Objective: Return the records that follow, matching each one exactly.

Source material:
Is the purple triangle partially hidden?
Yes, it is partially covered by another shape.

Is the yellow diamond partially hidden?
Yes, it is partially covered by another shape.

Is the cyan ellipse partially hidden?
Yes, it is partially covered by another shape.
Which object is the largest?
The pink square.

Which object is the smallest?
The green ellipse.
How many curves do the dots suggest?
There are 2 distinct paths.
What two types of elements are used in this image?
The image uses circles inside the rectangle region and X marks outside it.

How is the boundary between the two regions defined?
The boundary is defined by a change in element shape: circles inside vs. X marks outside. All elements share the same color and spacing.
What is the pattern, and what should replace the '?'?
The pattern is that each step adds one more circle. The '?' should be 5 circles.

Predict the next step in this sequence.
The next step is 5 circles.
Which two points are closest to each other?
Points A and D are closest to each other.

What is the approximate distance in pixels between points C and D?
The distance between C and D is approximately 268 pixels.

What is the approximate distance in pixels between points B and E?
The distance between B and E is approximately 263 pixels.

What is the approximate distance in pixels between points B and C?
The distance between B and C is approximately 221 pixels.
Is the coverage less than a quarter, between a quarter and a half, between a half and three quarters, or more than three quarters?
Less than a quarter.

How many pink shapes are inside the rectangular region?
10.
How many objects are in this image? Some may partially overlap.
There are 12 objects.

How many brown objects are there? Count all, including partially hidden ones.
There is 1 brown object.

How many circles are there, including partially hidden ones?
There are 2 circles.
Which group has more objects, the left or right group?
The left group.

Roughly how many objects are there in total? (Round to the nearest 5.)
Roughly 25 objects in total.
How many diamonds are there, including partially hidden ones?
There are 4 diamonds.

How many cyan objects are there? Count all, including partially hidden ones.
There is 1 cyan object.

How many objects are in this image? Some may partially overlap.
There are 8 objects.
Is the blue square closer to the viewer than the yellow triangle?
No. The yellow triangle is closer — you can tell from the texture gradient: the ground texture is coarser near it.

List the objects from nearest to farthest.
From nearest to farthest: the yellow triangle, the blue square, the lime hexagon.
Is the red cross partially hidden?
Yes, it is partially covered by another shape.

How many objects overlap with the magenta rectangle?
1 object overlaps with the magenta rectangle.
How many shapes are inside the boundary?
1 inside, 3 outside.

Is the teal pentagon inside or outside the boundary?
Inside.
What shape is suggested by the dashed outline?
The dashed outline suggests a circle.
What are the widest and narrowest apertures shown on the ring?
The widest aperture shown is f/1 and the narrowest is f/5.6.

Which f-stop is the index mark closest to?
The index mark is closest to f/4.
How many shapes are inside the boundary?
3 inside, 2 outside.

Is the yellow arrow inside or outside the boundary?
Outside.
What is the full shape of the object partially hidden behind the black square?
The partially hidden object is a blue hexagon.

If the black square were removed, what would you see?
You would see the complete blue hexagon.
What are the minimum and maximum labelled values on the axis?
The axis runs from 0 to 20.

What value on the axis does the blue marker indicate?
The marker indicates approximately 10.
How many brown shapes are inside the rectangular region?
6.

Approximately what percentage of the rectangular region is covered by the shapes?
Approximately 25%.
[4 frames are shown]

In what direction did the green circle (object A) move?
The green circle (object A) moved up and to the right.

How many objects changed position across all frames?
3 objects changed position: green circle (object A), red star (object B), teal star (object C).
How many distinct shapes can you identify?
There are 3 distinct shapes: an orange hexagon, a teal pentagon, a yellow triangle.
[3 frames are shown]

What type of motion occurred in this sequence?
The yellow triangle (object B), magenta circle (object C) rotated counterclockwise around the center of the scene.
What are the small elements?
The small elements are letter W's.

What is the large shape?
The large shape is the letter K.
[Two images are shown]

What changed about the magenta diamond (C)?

Written response:
Is the purple triangle partially hidden?
Yes, it is partially covered by another shape.

Is the yellow diamond partially hidden?
Yes, it is partially covered by another shape.

Is the cyan ellipse partially hidden?
Yes, it is partially covered by another shape.
Which object is the largest?
The pink square.

Which object is the smallest?
The green ellipse.
How many curves do the dots suggest?
There are 2 distinct paths.
What two types of elements are used in this image?
The image uses circles inside the rectangle region and X marks outside it.

How is the boundary between the two regions defined?
The boundary is defined by a change in element shape: circles inside vs. X marks outside. All elements share the same color and spacing.
What is the pattern, and what should replace the '?'?
The pattern is that each step adds one more circle. The '?' should be 5 circles.

Predict the next step in this sequence.
The next step is 5 circles.
Which two points are closest to each other?
Points A and D are closest to each other.

What is the approximate distance in pixels between points C and D?
The distance between C and D is approximately 268 pixels.

What is the approximate distance in pixels between points B and E?
The distance between B and E is approximately 263 pixels.

What is the approximate distance in pixels between points B and C?
The distance between B and C is approximately 221 pixels.
Is the coverage less than a quarter, between a quarter and a half, between a half and three quarters, or more than three quarters?
Less than a quarter.

How many pink shapes are inside the rectangular region?
10.
How many objects are in this image? Some may partially overlap.
There are 12 objects.

How many brown objects are there? Count all, including partially hidden ones.
There is 1 brown object.

How many circles are there, including partially hidden ones?
There are 2 circles.
Which group has more objects, the left or right group?
The left group.

Roughly how many objects are there in total? (Round to the nearest 5.)
Roughly 25 objects in total.
How many diamonds are there, including partially hidden ones?
There are 4 diamonds.

How many cyan objects are there? Count all, including partially hidden ones.
There is 1 cyan object.

How many objects are in this image? Some may partially overlap.
There are 8 objects.
Is the blue square closer to the viewer than the yellow triangle?
No. The yellow triangle is closer — you can tell from the texture gradient: the ground texture is coarser near it.

List the objects from nearest to farthest.
From nearest to farthest: the yellow triangle, the blue square, the lime hexagon.
Is the red cross partially hidden?
Yes, it is partially covered by another shape.

How many objects overlap with the magenta rectangle?
1 object overlaps with the magenta rectangle.
How many shapes are inside the boundary?
1 inside, 3 outside.

Is the teal pentagon inside or outside the boundary?
Inside.
What shape is suggested by the dashed outline?
The dashed outline suggests a circle.
What are the widest and narrowest apertures shown on the ring?
The widest aperture shown is f/1 and the narrowest is f/5.6.

Which f-stop is the index mark closest to?
The index mark is closest to f/4.
How many shapes are inside the boundary?
3 inside, 2 outside.

Is the yellow arrow inside or outside the boundary?
Outside.
What is the full shape of the object partially hidden behind the black square?
The partially hidden object is a blue hexagon.

If the black square were removed, what would you see?
You would see the complete blue hexagon.
What are the minimum and maximum labelled values on the axis?
The axis runs from 0 to 20.

What value on the axis does the blue marker indicate?
The marker indicates approximately 10.
How many brown shapes are inside the rectangular region?
6.

Approximately what percentage of the rectangular region is covered by the shapes?
Approximately 25%.
[4 frames are shown]

In what direction did the green circle (object A) move?
The green circle (object A) moved up and to the right.

How many objects changed position across all frames?
3 objects changed position: green circle (object A), red star (object B), teal star (object C).
How many distinct shapes can you identify?
There are 3 distinct shapes: an orange hexagon, a teal pentagon, a yellow triangle.
[3 frames are shown]

What type of motion occurred in this sequence?
The yellow triangle (object B), magenta circle (object C) rotated counterclockwise around the center of the scene.
What are the small elements?
The small elements are letter W's.

What is the large shape?
The large shape is the letter K.
[Two images are shown]

What changed about the magenta diamond (C)?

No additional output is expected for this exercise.